TASK DESCRIPTION — Please transcribe the data below in full. Omit any picture you find in it.

ENTRIES SHOWN Block Start

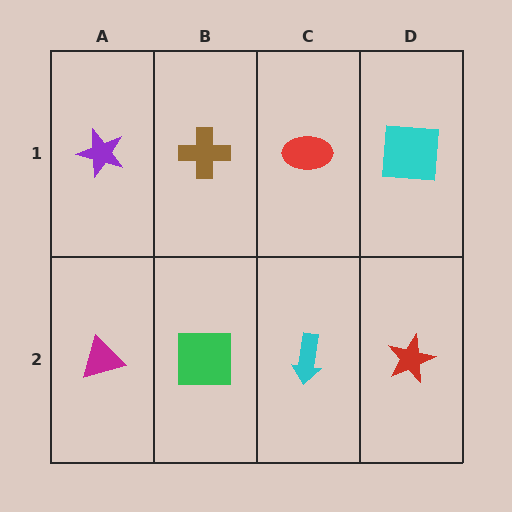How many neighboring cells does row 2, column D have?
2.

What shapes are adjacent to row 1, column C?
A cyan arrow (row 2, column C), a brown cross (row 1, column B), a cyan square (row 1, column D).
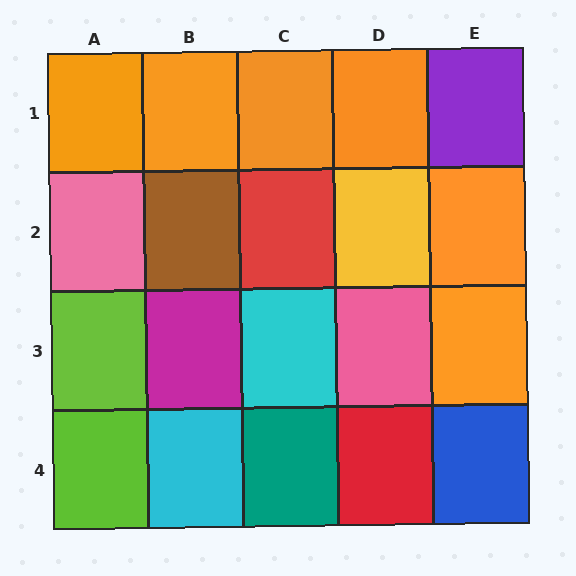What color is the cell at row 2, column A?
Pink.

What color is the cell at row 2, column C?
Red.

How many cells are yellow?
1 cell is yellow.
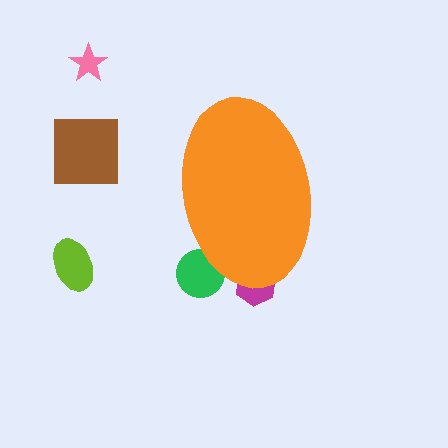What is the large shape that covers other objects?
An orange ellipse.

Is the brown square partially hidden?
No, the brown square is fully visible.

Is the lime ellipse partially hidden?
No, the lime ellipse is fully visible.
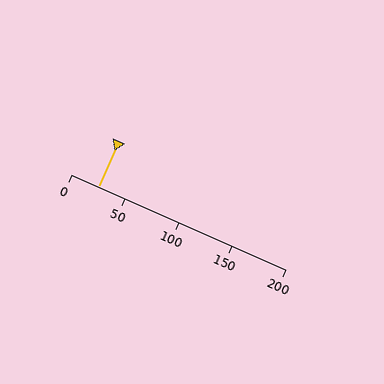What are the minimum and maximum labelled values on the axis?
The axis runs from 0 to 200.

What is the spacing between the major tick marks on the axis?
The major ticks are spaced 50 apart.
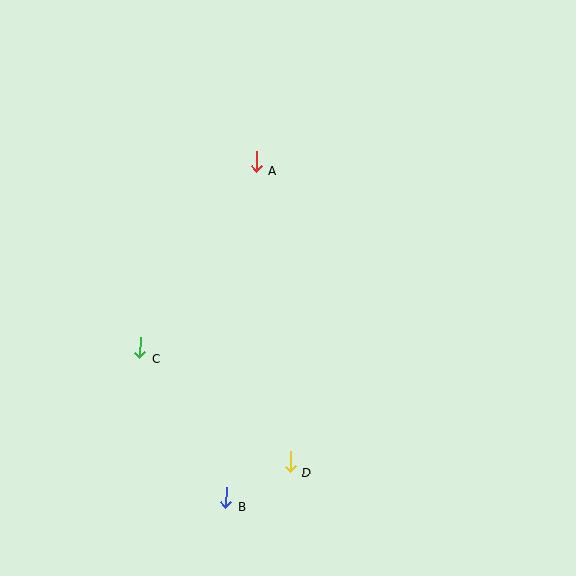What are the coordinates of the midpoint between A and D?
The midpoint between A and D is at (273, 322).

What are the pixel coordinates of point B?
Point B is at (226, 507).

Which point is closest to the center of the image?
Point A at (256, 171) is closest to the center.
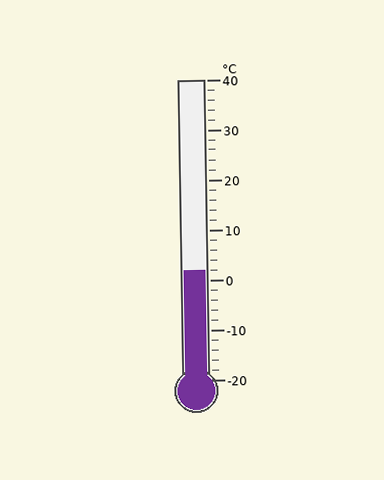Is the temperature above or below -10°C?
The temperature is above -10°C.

ENTRIES SHOWN Block End

THE ANSWER —
How many neighboring cells does row 2, column D have?
2.

What shapes are adjacent to row 1, column C?
A cyan arrow (row 2, column C), a brown cross (row 1, column B), a cyan square (row 1, column D).
What color is the cell at row 2, column A?
Pink.

What color is the cell at row 2, column C?
Red.

How many cells are yellow?
1 cell is yellow.
What is the large shape that covers other objects?
An orange ellipse.

Is the brown square partially hidden?
No, the brown square is fully visible.

Is the lime ellipse partially hidden?
No, the lime ellipse is fully visible.
What are the minimum and maximum labelled values on the axis?
The axis runs from 0 to 200.

What is the spacing between the major tick marks on the axis?
The major ticks are spaced 50 apart.
What are the coordinates of the midpoint between A and D?
The midpoint between A and D is at (273, 322).

What are the pixel coordinates of point B?
Point B is at (226, 507).

Which point is closest to the center of the image?
Point A at (256, 171) is closest to the center.
Is the temperature above or below -10°C?
The temperature is above -10°C.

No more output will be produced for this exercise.